Your objective:
Will you extract the entries word for word? Images should not appear in the copy.

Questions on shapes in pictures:
────────────────────────────────────────

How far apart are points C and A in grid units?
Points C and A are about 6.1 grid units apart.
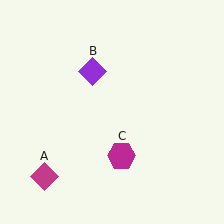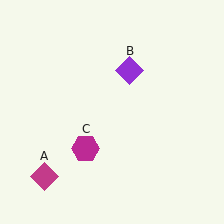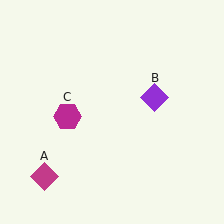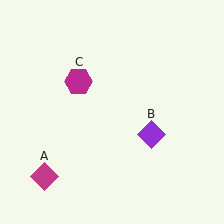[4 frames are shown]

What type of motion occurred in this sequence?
The purple diamond (object B), magenta hexagon (object C) rotated clockwise around the center of the scene.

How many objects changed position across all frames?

────────────────────────────────────────

Exercise solution:
How far apart are points C and A in grid units?
Points C and A are about 6.1 grid units apart.
[4 frames are shown]

What type of motion occurred in this sequence?
The purple diamond (object B), magenta hexagon (object C) rotated clockwise around the center of the scene.

How many objects changed position across all frames?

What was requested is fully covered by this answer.